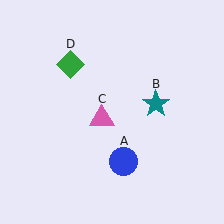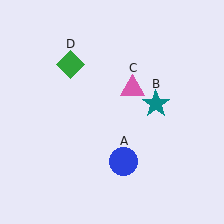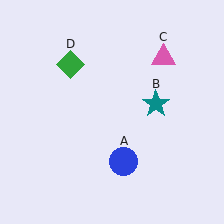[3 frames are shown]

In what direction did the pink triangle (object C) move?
The pink triangle (object C) moved up and to the right.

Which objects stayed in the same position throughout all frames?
Blue circle (object A) and teal star (object B) and green diamond (object D) remained stationary.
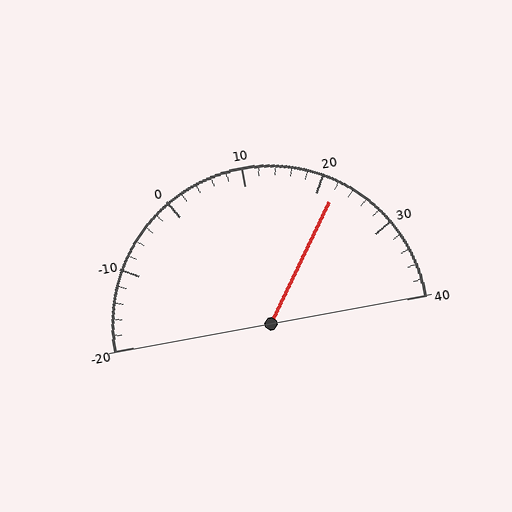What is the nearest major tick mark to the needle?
The nearest major tick mark is 20.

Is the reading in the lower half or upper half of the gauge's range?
The reading is in the upper half of the range (-20 to 40).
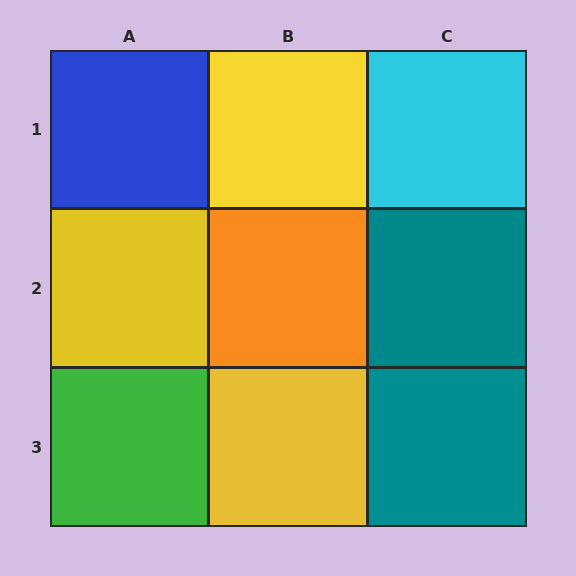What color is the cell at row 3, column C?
Teal.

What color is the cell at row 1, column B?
Yellow.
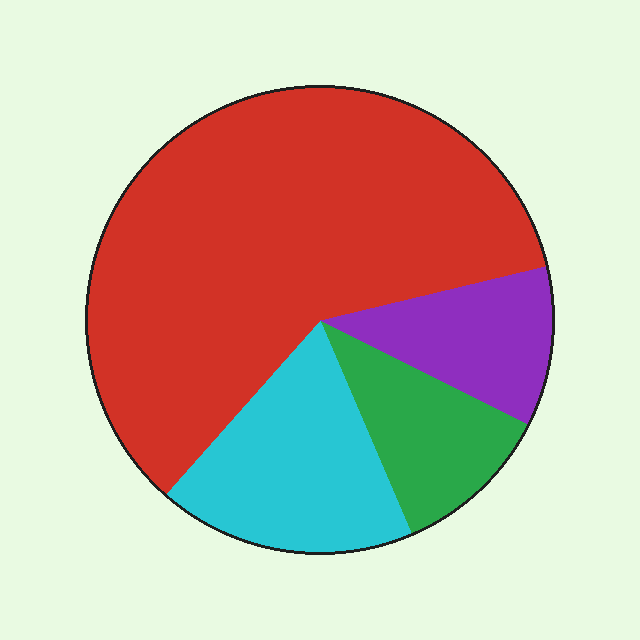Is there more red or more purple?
Red.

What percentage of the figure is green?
Green covers roughly 10% of the figure.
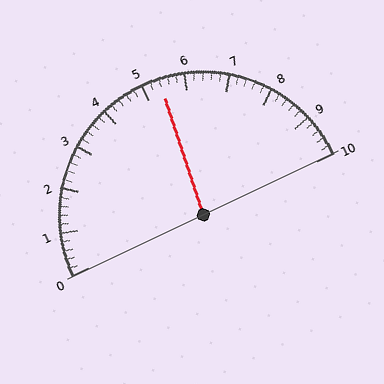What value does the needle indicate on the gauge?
The needle indicates approximately 5.4.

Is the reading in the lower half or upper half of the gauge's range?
The reading is in the upper half of the range (0 to 10).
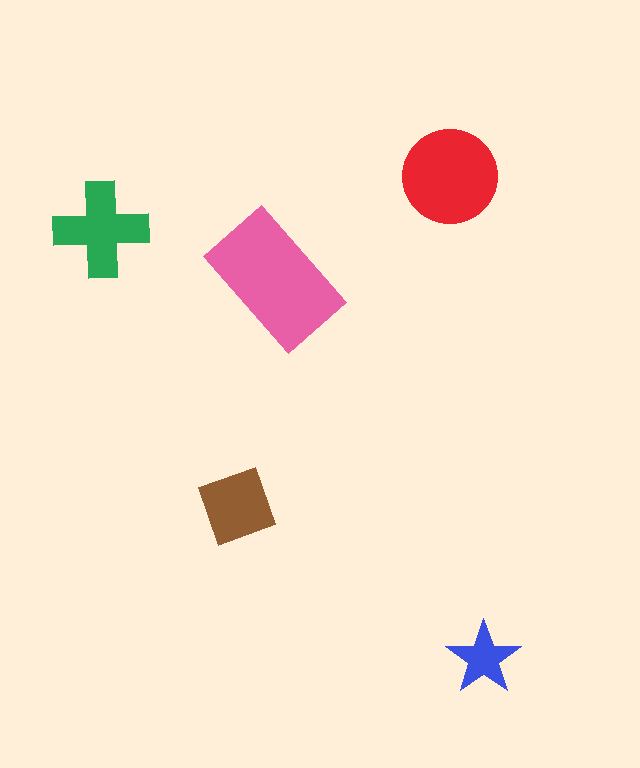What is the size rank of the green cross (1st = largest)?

What you need to do:
Your copy should match the records word for word, with the pictures removed.

Task output:
[3 frames are shown]

In what direction did the pink triangle (object C) move?
The pink triangle (object C) moved up and to the right.

Which objects stayed in the same position throughout all frames?
Blue circle (object A) and teal star (object B) and green diamond (object D) remained stationary.
What is the nearest major tick mark to the needle?
The nearest major tick mark is 20.

Is the reading in the lower half or upper half of the gauge's range?
The reading is in the upper half of the range (-20 to 40).
What color is the cell at row 3, column C?
Teal.

What color is the cell at row 1, column B?
Yellow.
Is there more red or more purple?
Red.

What percentage of the figure is green?
Green covers roughly 10% of the figure.
What value does the needle indicate on the gauge?
The needle indicates approximately 5.4.

Is the reading in the lower half or upper half of the gauge's range?
The reading is in the upper half of the range (0 to 10).
What is the size rank of the green cross (1st = largest)?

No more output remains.